▶ [Exercise instructions] Skip every picture, and output exactly the lines starting at the one with "What color is the cell at row 1, column D?" and running through the last line of the material below.

##############################

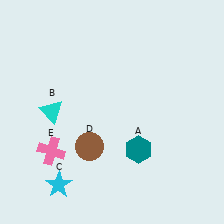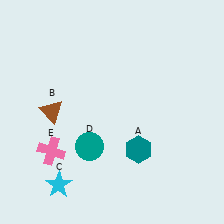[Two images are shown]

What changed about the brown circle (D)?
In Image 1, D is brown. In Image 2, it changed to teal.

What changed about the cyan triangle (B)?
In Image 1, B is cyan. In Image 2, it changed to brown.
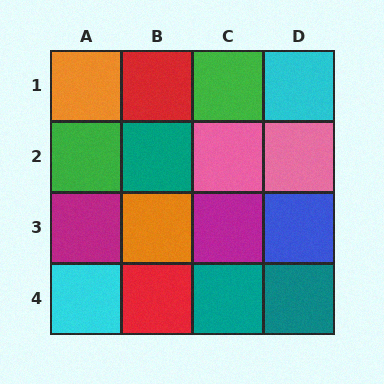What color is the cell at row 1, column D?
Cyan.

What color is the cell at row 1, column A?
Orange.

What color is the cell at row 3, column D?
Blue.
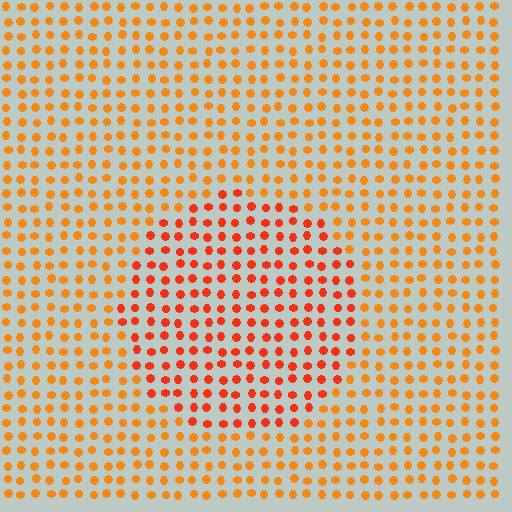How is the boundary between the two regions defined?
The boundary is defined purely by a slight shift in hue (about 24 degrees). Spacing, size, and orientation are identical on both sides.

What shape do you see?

##############################

▶ [Solved problem]
What color is the cell at row 1, column D?
Cyan.

What color is the cell at row 1, column A?
Orange.

What color is the cell at row 3, column D?
Blue.
How is the boundary between the two regions defined?
The boundary is defined purely by a slight shift in hue (about 24 degrees). Spacing, size, and orientation are identical on both sides.

What shape do you see?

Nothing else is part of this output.